Written exercise
Any picture among the records should be left out, please; retype the rest exactly.

Entries from a figure question set
====

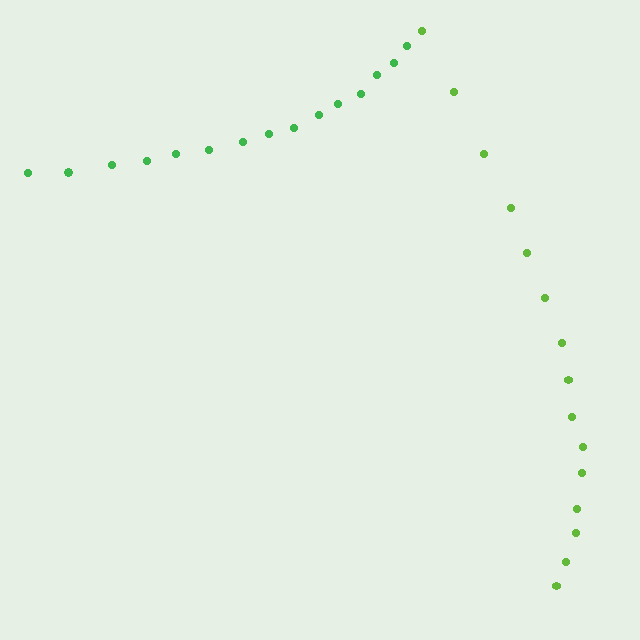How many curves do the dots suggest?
There are 2 distinct paths.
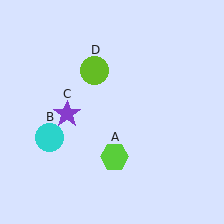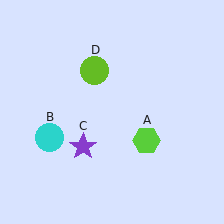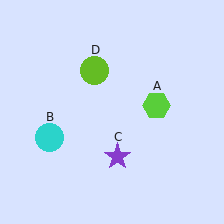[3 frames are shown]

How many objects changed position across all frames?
2 objects changed position: lime hexagon (object A), purple star (object C).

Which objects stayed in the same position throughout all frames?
Cyan circle (object B) and lime circle (object D) remained stationary.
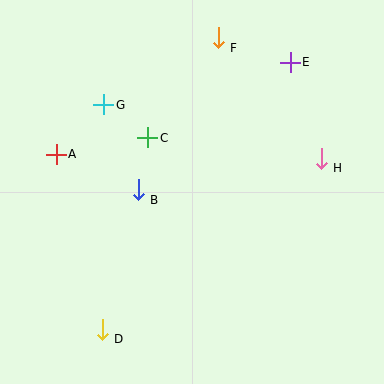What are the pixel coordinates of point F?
Point F is at (218, 48).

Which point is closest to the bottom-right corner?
Point H is closest to the bottom-right corner.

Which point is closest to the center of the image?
Point B at (138, 200) is closest to the center.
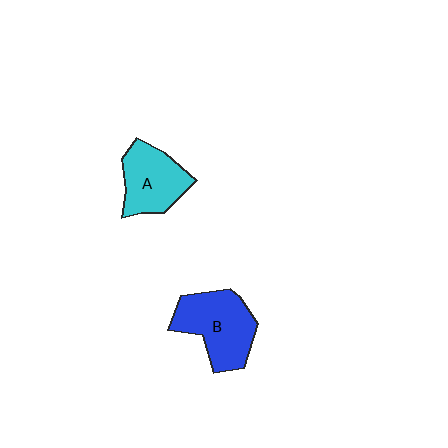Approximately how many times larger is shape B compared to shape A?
Approximately 1.2 times.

====

Output for this task
How many curves do the dots suggest?
There are 2 distinct paths.
[3 frames are shown]

How many objects changed position across all frames?
2 objects changed position: lime hexagon (object A), purple star (object C).

Which objects stayed in the same position throughout all frames?
Cyan circle (object B) and lime circle (object D) remained stationary.
What are the pixel coordinates of point F?
Point F is at (218, 48).

Which point is closest to the bottom-right corner?
Point H is closest to the bottom-right corner.

Which point is closest to the center of the image?
Point B at (138, 200) is closest to the center.
Approximately how many times larger is shape B compared to shape A?
Approximately 1.2 times.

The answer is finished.